INSTRUCTIONS FOR THE TASK
Output the material word for word. Leave each picture out.

--- START OF DATA LINES ---

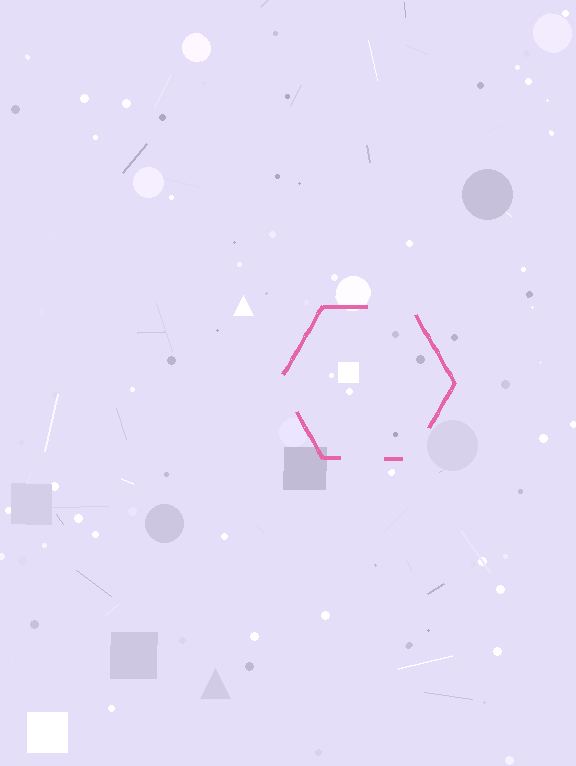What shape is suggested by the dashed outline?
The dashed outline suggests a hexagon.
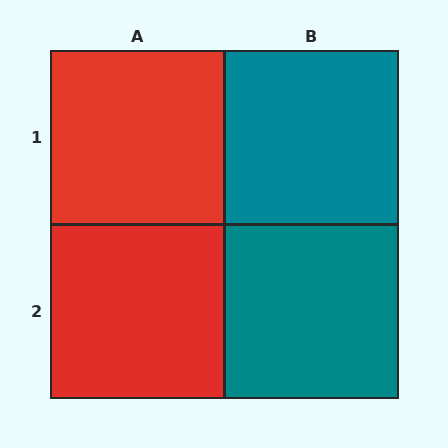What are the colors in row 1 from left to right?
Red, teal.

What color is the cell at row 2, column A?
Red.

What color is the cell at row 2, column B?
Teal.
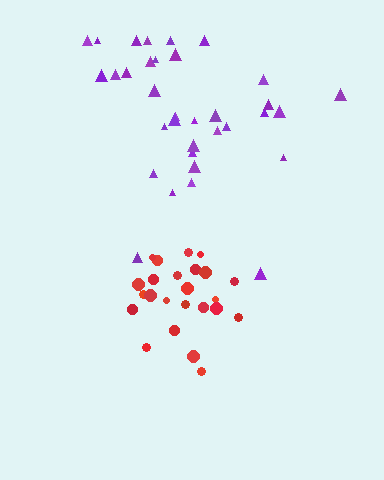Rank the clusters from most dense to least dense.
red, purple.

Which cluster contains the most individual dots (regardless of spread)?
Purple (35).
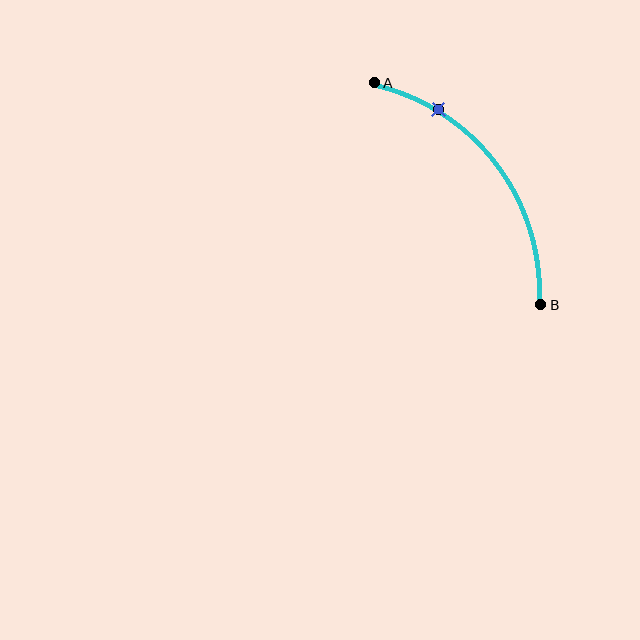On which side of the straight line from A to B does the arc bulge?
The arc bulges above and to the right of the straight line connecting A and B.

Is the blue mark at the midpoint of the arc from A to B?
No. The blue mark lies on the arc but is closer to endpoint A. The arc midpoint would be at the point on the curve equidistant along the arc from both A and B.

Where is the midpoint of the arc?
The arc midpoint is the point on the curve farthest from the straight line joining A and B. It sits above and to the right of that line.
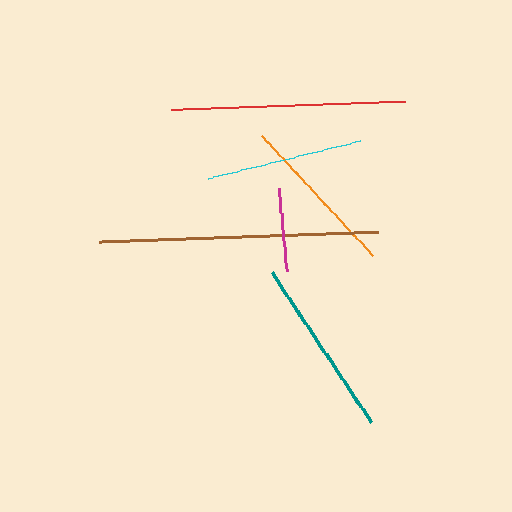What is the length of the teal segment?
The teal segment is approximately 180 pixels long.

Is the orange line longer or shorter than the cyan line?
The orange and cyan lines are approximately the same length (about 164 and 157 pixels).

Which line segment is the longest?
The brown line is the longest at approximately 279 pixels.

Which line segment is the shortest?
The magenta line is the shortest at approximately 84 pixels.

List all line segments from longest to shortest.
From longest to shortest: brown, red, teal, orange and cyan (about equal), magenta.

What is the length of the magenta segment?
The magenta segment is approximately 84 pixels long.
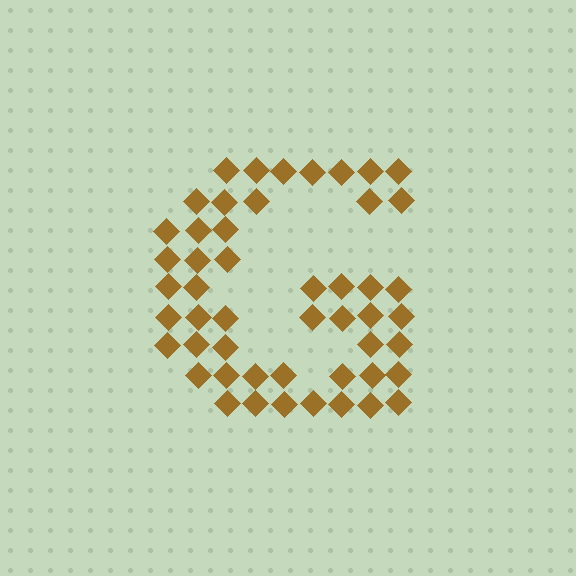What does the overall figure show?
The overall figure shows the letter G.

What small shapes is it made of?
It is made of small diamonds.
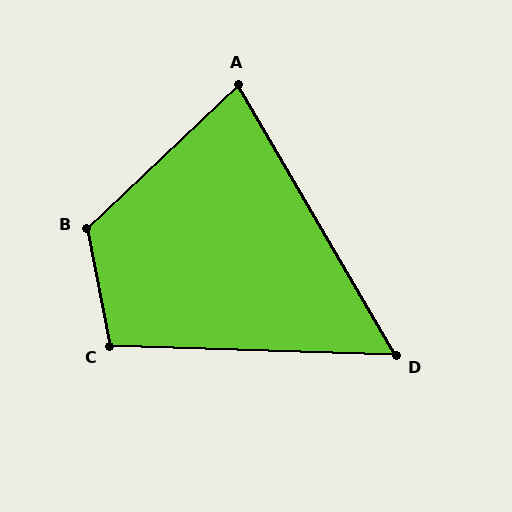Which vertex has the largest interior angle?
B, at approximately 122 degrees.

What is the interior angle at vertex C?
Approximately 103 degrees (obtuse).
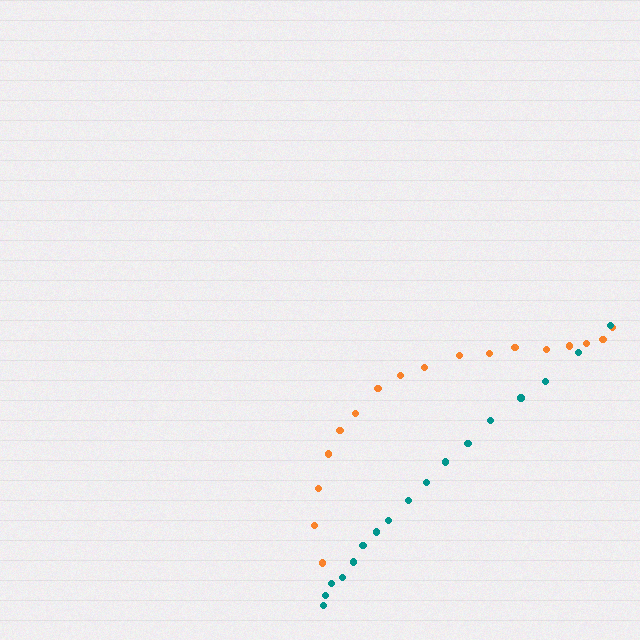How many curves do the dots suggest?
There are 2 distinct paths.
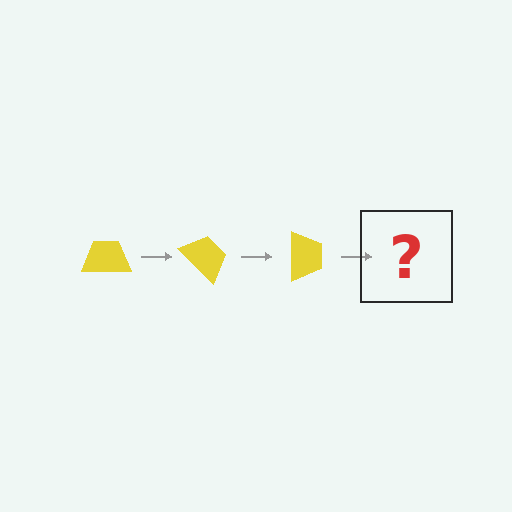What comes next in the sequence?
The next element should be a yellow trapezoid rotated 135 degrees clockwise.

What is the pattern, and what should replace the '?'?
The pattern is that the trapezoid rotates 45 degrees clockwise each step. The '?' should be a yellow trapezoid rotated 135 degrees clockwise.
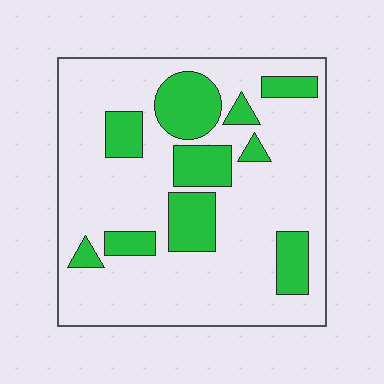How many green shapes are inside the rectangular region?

--- END OF DATA LINES ---

RESPONSE TO THE TASK
What shape is suggested by the dashed outline?
The dashed outline suggests a hexagon.
What are the colors in row 1 from left to right?
Red, teal.

What color is the cell at row 2, column A?
Red.

What color is the cell at row 2, column B?
Teal.
Rank the clusters from most dense to least dense.
red, purple.

Which cluster contains the most individual dots (regardless of spread)?
Purple (35).
On which side of the straight line from A to B does the arc bulge?
The arc bulges above and to the right of the straight line connecting A and B.

Is the blue mark at the midpoint of the arc from A to B?
No. The blue mark lies on the arc but is closer to endpoint A. The arc midpoint would be at the point on the curve equidistant along the arc from both A and B.

Where is the midpoint of the arc?
The arc midpoint is the point on the curve farthest from the straight line joining A and B. It sits above and to the right of that line.
What is the length of the teal segment?
The teal segment is approximately 180 pixels long.

Is the orange line longer or shorter than the cyan line?
The orange and cyan lines are approximately the same length (about 164 and 157 pixels).

Which line segment is the longest?
The brown line is the longest at approximately 279 pixels.

Which line segment is the shortest?
The magenta line is the shortest at approximately 84 pixels.

List all line segments from longest to shortest.
From longest to shortest: brown, red, teal, orange and cyan (about equal), magenta.

What is the length of the magenta segment?
The magenta segment is approximately 84 pixels long.
What does the overall figure show?
The overall figure shows the letter G.

What small shapes is it made of?
It is made of small diamonds.
Which vertex has the largest interior angle?
B, at approximately 122 degrees.

What is the interior angle at vertex C?
Approximately 103 degrees (obtuse).
How many curves do the dots suggest?
There are 2 distinct paths.
What comes next in the sequence?
The next element should be a yellow trapezoid rotated 135 degrees clockwise.

What is the pattern, and what should replace the '?'?
The pattern is that the trapezoid rotates 45 degrees clockwise each step. The '?' should be a yellow trapezoid rotated 135 degrees clockwise.
How many green shapes are inside the rectangular region?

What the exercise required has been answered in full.